◆ **TASK TO COMPLETE**: Omit the pictures from the entries below and retype everything else exactly.

◆ **TASK INPUT**:
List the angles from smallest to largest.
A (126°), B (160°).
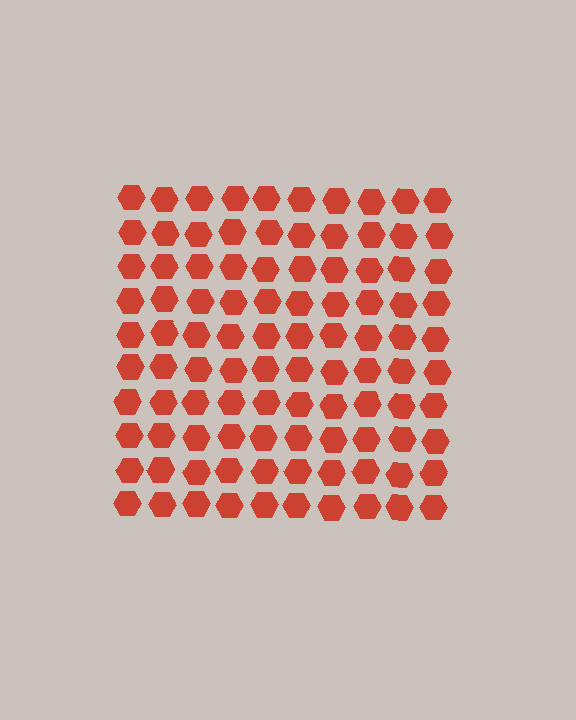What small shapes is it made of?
It is made of small hexagons.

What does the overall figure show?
The overall figure shows a square.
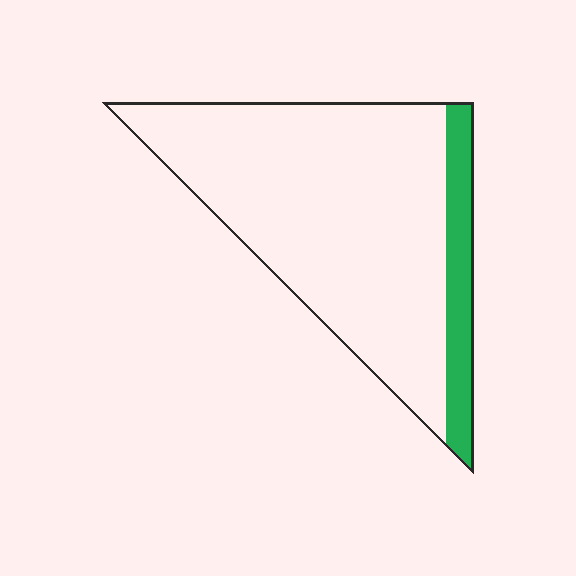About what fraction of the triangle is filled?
About one eighth (1/8).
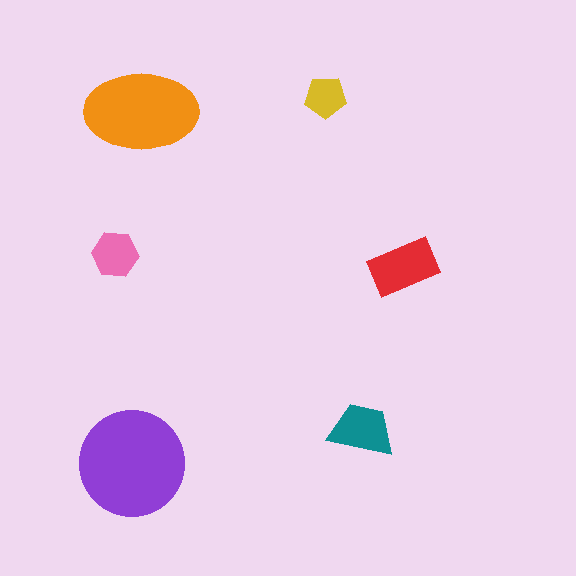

◆ **OUTPUT FOR THIS EXERCISE**:
List the angles from smallest to largest.
A (126°), B (160°).
What small shapes is it made of?
It is made of small hexagons.

What does the overall figure show?
The overall figure shows a square.
About what fraction of the triangle is filled?
About one eighth (1/8).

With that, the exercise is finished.